## STATED PROBLEM:
Take the lines from the one containing "In which direction is the red" through the final line below and restate them exactly. Omit the pictures.

## begin INFORMATION SHOWN

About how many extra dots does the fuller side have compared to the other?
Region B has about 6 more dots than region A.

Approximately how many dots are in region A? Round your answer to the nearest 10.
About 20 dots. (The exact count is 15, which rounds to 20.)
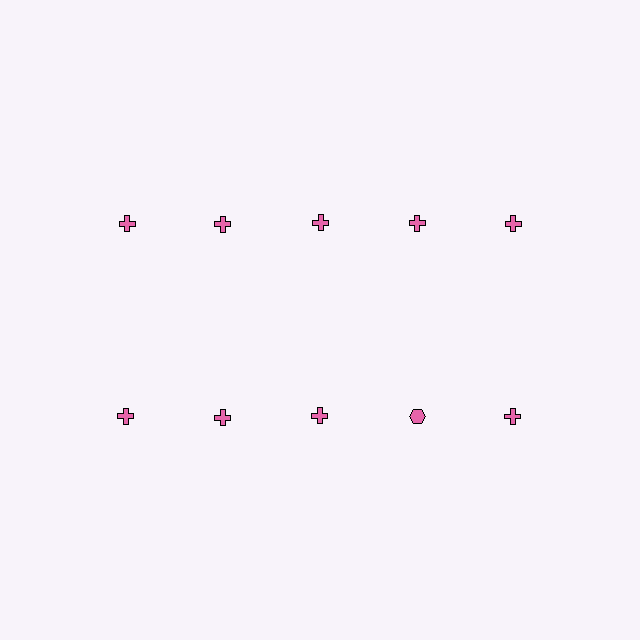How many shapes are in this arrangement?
There are 10 shapes arranged in a grid pattern.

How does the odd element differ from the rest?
It has a different shape: hexagon instead of cross.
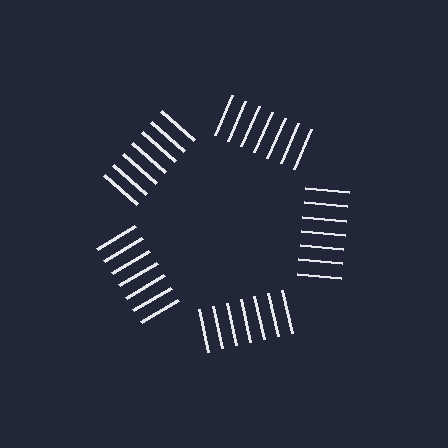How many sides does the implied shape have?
5 sides — the line-ends trace a pentagon.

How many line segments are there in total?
35 — 7 along each of the 5 edges.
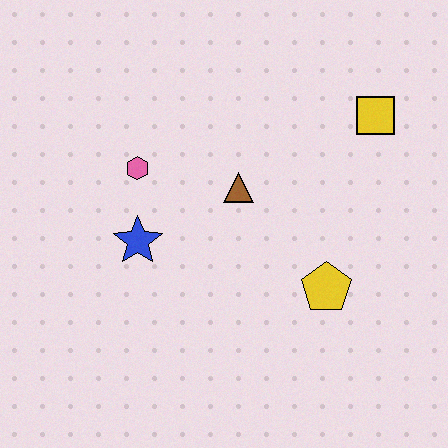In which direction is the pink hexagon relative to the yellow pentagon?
The pink hexagon is to the left of the yellow pentagon.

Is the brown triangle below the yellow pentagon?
No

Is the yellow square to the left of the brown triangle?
No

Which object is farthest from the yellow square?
The blue star is farthest from the yellow square.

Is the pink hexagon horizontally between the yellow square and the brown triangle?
No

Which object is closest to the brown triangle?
The pink hexagon is closest to the brown triangle.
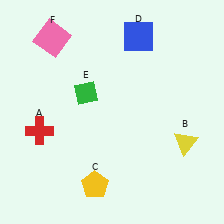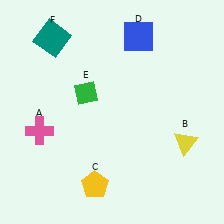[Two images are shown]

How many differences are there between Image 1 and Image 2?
There are 2 differences between the two images.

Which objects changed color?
A changed from red to pink. F changed from pink to teal.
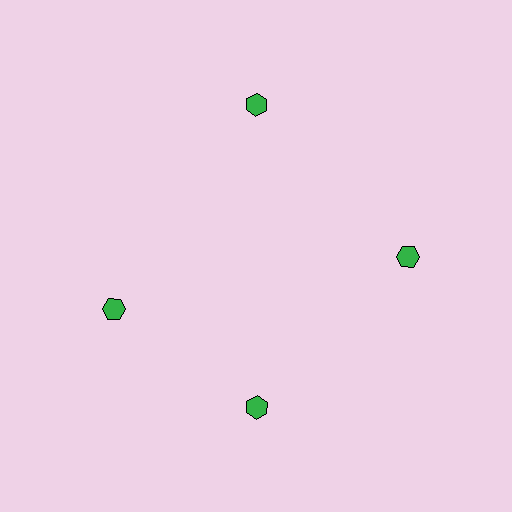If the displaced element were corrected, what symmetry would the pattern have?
It would have 4-fold rotational symmetry — the pattern would map onto itself every 90 degrees.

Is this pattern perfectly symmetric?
No. The 4 green hexagons are arranged in a ring, but one element near the 9 o'clock position is rotated out of alignment along the ring, breaking the 4-fold rotational symmetry.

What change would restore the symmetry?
The symmetry would be restored by rotating it back into even spacing with its neighbors so that all 4 hexagons sit at equal angles and equal distance from the center.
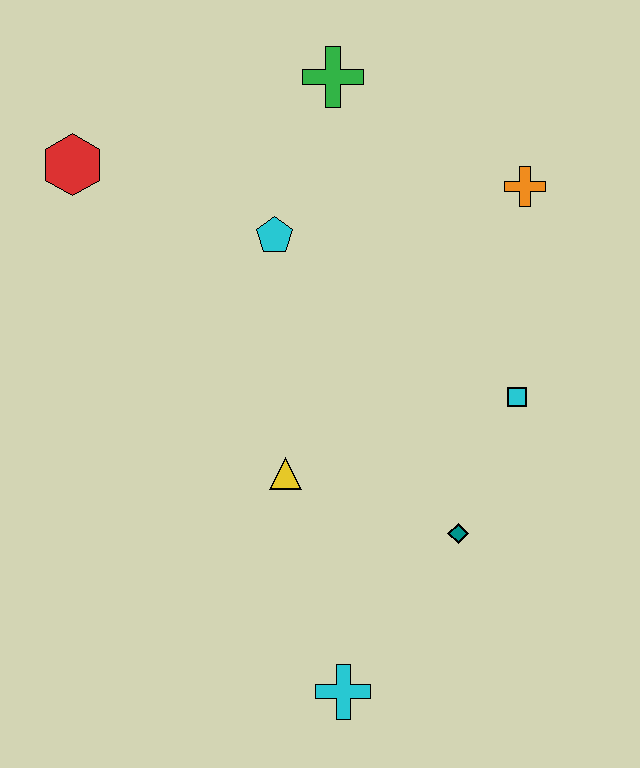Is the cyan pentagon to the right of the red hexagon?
Yes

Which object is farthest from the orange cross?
The cyan cross is farthest from the orange cross.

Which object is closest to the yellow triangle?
The teal diamond is closest to the yellow triangle.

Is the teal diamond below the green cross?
Yes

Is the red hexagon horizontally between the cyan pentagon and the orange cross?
No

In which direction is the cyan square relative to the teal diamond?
The cyan square is above the teal diamond.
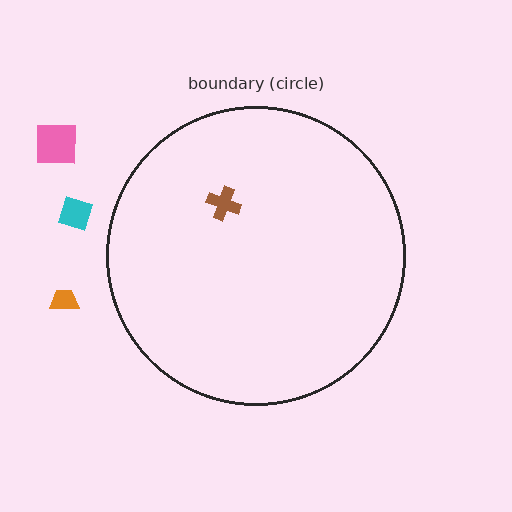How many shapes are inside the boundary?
1 inside, 3 outside.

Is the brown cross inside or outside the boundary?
Inside.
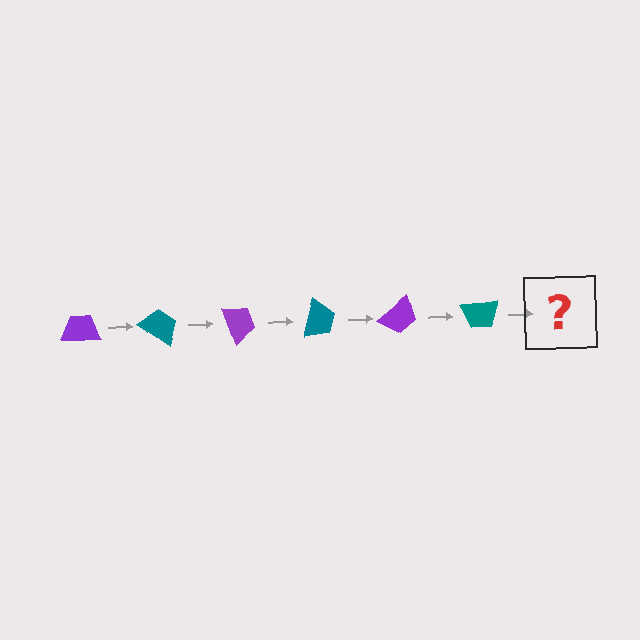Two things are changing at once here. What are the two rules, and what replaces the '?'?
The two rules are that it rotates 35 degrees clockwise each step and the color cycles through purple and teal. The '?' should be a purple trapezoid, rotated 210 degrees clockwise from the start.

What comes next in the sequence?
The next element should be a purple trapezoid, rotated 210 degrees clockwise from the start.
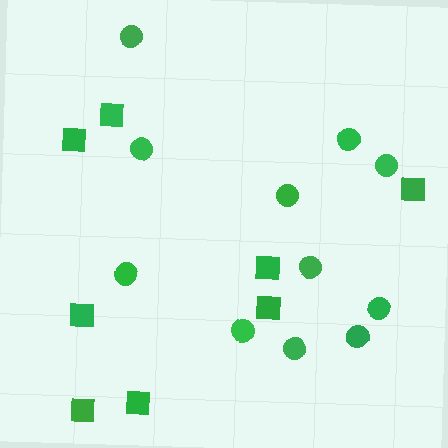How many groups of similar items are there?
There are 2 groups: one group of circles (11) and one group of squares (8).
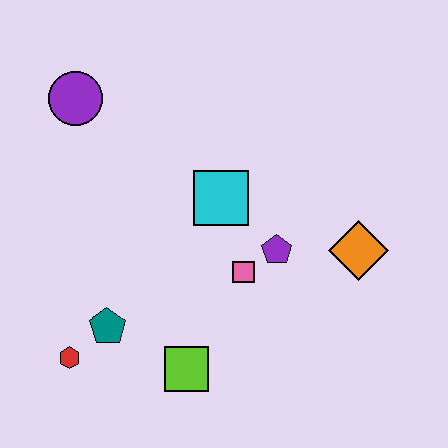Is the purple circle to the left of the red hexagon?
No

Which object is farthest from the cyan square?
The red hexagon is farthest from the cyan square.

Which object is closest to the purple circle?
The cyan square is closest to the purple circle.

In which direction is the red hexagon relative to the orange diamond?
The red hexagon is to the left of the orange diamond.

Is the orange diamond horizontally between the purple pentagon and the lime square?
No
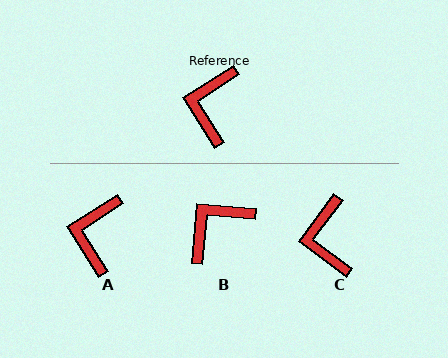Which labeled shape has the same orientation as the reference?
A.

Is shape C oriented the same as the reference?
No, it is off by about 20 degrees.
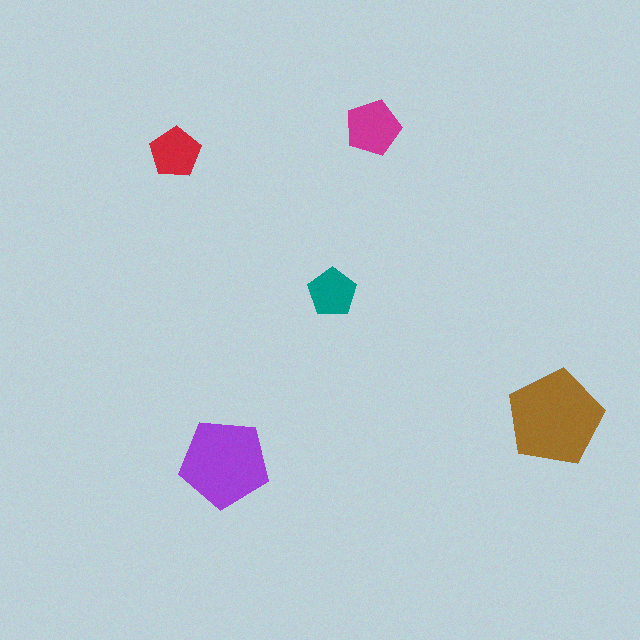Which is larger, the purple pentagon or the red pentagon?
The purple one.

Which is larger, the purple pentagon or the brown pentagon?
The brown one.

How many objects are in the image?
There are 5 objects in the image.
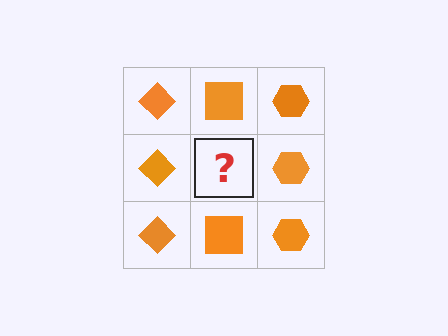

## end INFORMATION SHOWN

## WRITTEN SOLUTION:
In which direction is the red hexagon relative to the orange diamond?
The red hexagon is to the left of the orange diamond.

Is the orange diamond horizontally between the purple pentagon and the lime square?
No
Which labeled shape has the same orientation as the reference?
A.

Is shape C oriented the same as the reference?
No, it is off by about 20 degrees.
Which is larger, the purple pentagon or the red pentagon?
The purple one.

Which is larger, the purple pentagon or the brown pentagon?
The brown one.

How many objects are in the image?
There are 5 objects in the image.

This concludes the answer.